═════ SUPPLIED ENTRIES

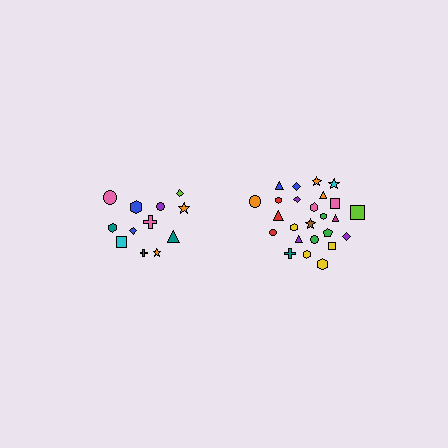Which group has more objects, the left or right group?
The right group.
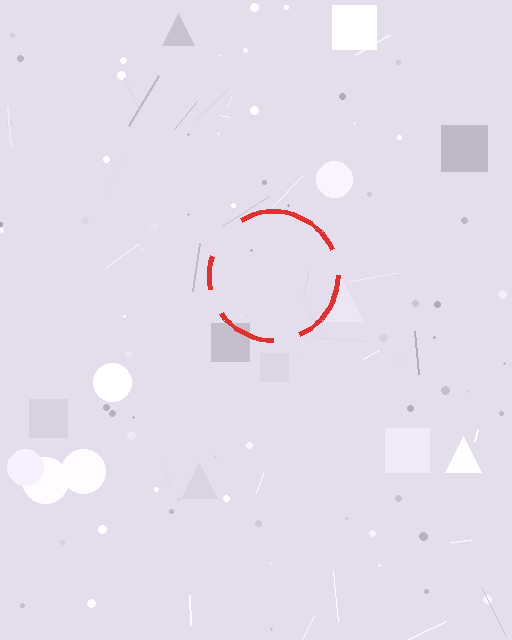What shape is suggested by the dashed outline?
The dashed outline suggests a circle.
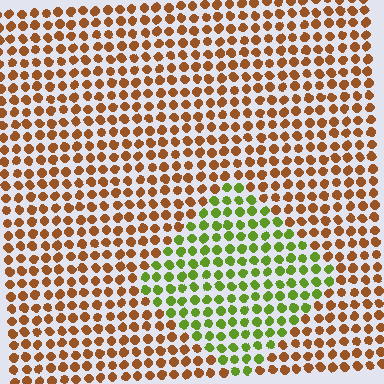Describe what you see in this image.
The image is filled with small brown elements in a uniform arrangement. A diamond-shaped region is visible where the elements are tinted to a slightly different hue, forming a subtle color boundary.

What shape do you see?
I see a diamond.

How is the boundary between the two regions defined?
The boundary is defined purely by a slight shift in hue (about 67 degrees). Spacing, size, and orientation are identical on both sides.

══════════

YOUR INSTRUCTIONS |
Set down the material exactly, every line of it, except for the pictures.

RESPONSE TO THIS TASK |
Which group has more objects, the left or right group?
The right group.
What shape is suggested by the dashed outline?
The dashed outline suggests a circle.
Describe what you see in this image.
The image is filled with small brown elements in a uniform arrangement. A diamond-shaped region is visible where the elements are tinted to a slightly different hue, forming a subtle color boundary.

What shape do you see?
I see a diamond.

How is the boundary between the two regions defined?
The boundary is defined purely by a slight shift in hue (about 67 degrees). Spacing, size, and orientation are identical on both sides.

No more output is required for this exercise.